> Task requirements: Repeat exactly the lines beginning at the one that contains "Which shape has the smallest area?" and running to the end of the material. Omit the pictures.

________

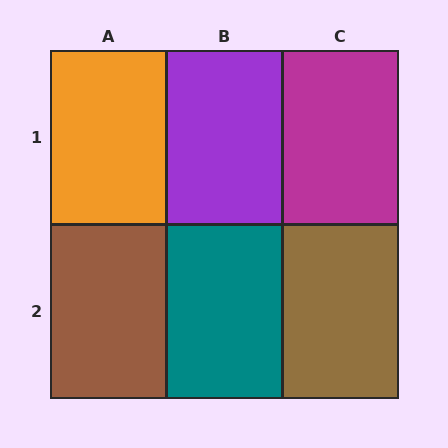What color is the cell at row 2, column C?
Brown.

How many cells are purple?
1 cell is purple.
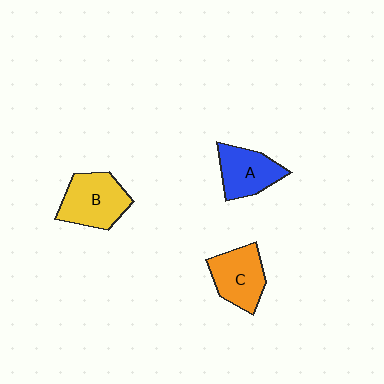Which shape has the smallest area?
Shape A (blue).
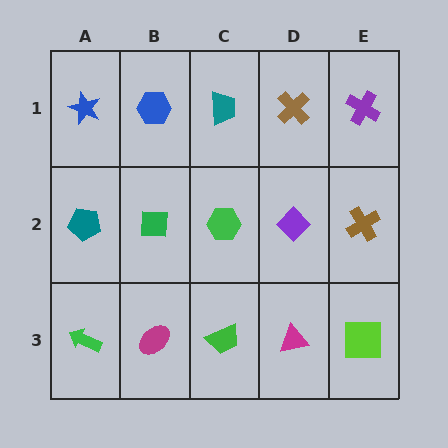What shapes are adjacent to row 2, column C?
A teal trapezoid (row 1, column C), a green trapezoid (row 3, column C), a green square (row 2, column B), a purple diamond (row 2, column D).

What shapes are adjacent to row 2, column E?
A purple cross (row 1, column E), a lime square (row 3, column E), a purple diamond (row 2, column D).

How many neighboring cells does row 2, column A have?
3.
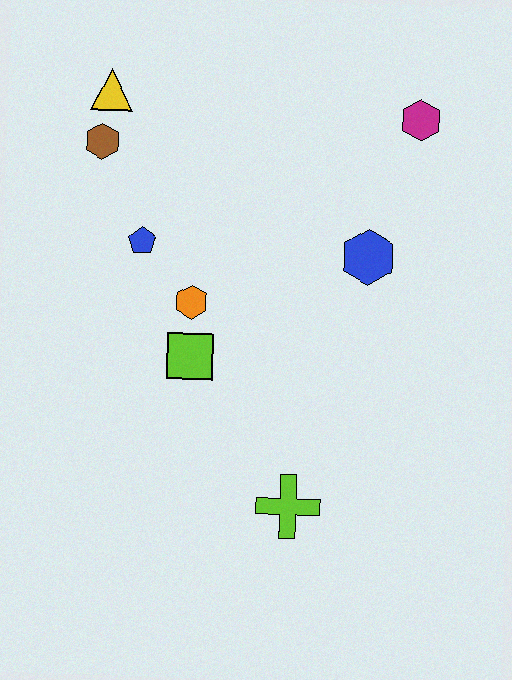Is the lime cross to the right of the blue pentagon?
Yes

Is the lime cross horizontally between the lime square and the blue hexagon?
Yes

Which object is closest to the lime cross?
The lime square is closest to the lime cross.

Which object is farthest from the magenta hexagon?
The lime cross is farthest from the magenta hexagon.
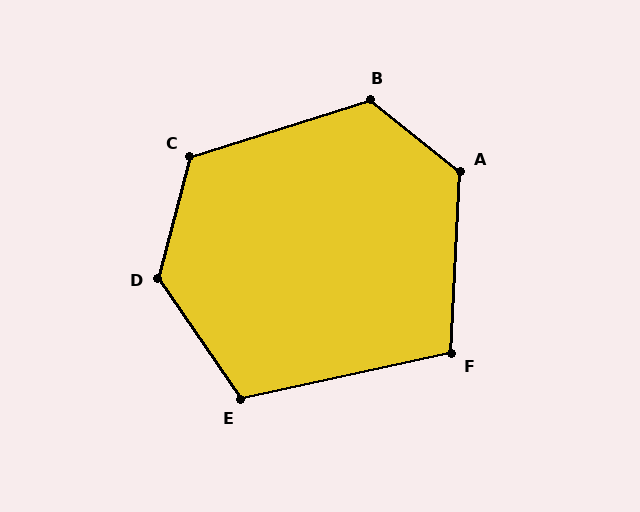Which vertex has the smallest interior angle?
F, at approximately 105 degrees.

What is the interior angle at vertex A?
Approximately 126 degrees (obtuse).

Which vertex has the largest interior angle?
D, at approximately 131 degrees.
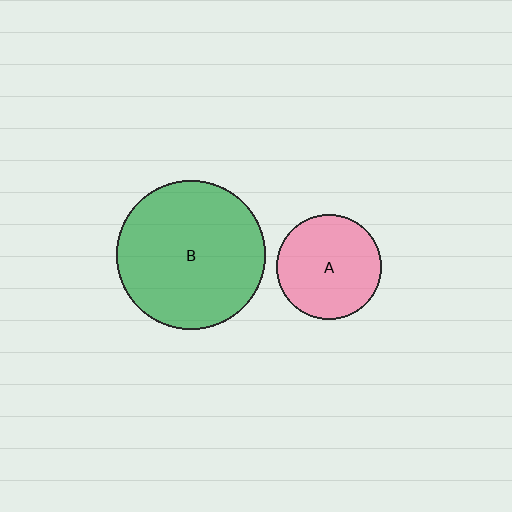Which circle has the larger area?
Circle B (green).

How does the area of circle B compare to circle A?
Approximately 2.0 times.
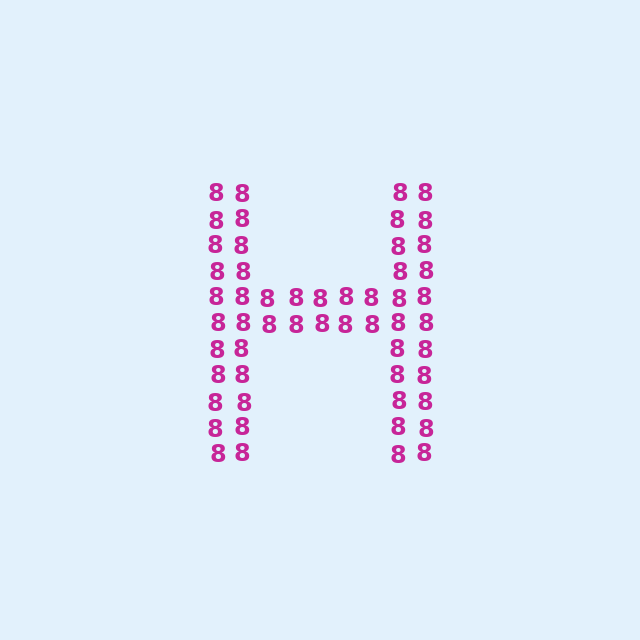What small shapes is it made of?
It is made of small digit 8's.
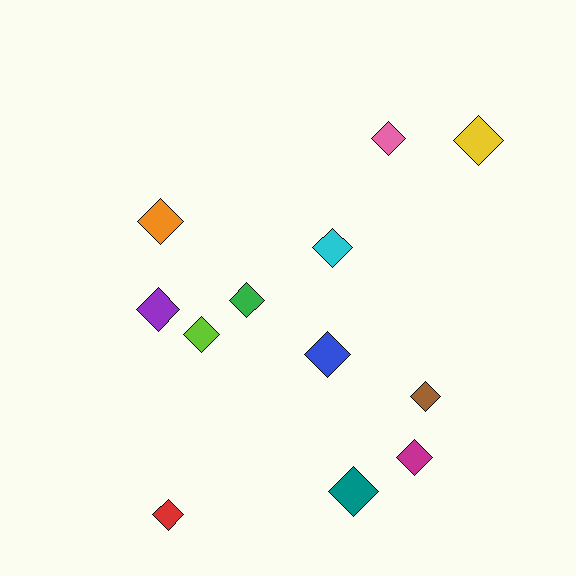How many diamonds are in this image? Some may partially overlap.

________

> Answer section:
Which shape has the smallest area?
Shape A (blue).
What shapes are adjacent to row 2, column C?
A teal trapezoid (row 1, column C), a green trapezoid (row 3, column C), a green square (row 2, column B), a purple diamond (row 2, column D).

What shapes are adjacent to row 2, column E?
A purple cross (row 1, column E), a lime square (row 3, column E), a purple diamond (row 2, column D).

How many neighboring cells does row 2, column A have?
3.
Is the lime cross to the right of the blue pentagon?
Yes

Is the lime cross horizontally between the lime square and the blue hexagon?
Yes

Which object is closest to the lime cross?
The lime square is closest to the lime cross.

Which object is farthest from the magenta hexagon?
The lime cross is farthest from the magenta hexagon.
Which vertex has the smallest interior angle?
F, at approximately 105 degrees.

What is the interior angle at vertex A?
Approximately 126 degrees (obtuse).

Which vertex has the largest interior angle?
D, at approximately 131 degrees.
Which circle has the larger area?
Circle B (green).

How does the area of circle B compare to circle A?
Approximately 2.0 times.
What small shapes is it made of?
It is made of small digit 8's.
How many diamonds are in this image? Some may partially overlap.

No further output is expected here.